▸ **Written problem**: Copy verbatim the span of lines beginning at the line that contains "Is the yellow hexagon partially hidden?" and ending with the final line of the data. Exclude pictures from the copy.

Geometry dataset question entries:

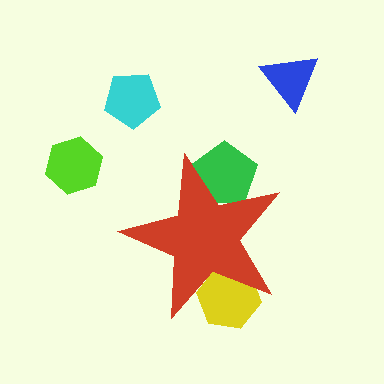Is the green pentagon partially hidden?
Yes, the green pentagon is partially hidden behind the red star.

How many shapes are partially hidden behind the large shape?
2 shapes are partially hidden.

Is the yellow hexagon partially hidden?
Yes, the yellow hexagon is partially hidden behind the red star.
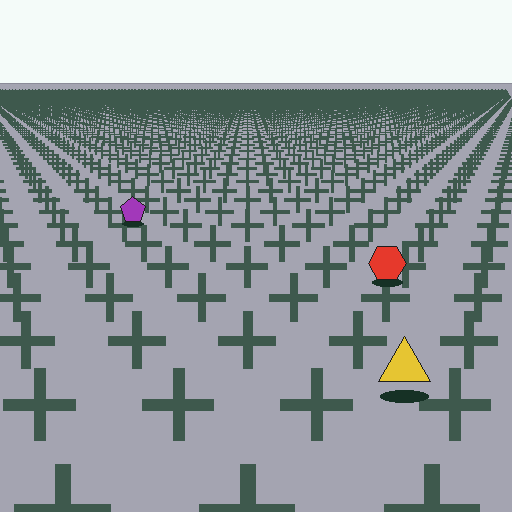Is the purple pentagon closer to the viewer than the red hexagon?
No. The red hexagon is closer — you can tell from the texture gradient: the ground texture is coarser near it.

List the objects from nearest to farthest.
From nearest to farthest: the yellow triangle, the red hexagon, the purple pentagon.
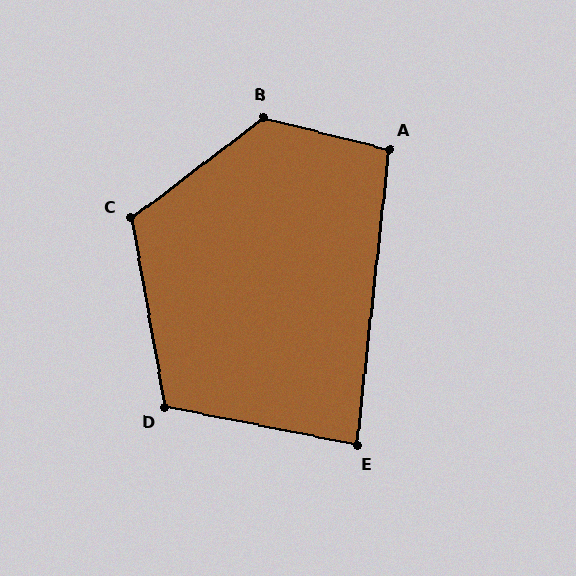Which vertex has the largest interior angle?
B, at approximately 129 degrees.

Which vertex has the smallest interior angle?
E, at approximately 85 degrees.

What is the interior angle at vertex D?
Approximately 111 degrees (obtuse).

▸ **Reply to the task**:
Is the yellow hexagon partially hidden?
Yes, the yellow hexagon is partially hidden behind the red star.
Is the purple pentagon closer to the viewer than the red hexagon?
No. The red hexagon is closer — you can tell from the texture gradient: the ground texture is coarser near it.

List the objects from nearest to farthest.
From nearest to farthest: the yellow triangle, the red hexagon, the purple pentagon.
Which vertex has the largest interior angle?
B, at approximately 129 degrees.

Which vertex has the smallest interior angle?
E, at approximately 85 degrees.

What is the interior angle at vertex D?
Approximately 111 degrees (obtuse).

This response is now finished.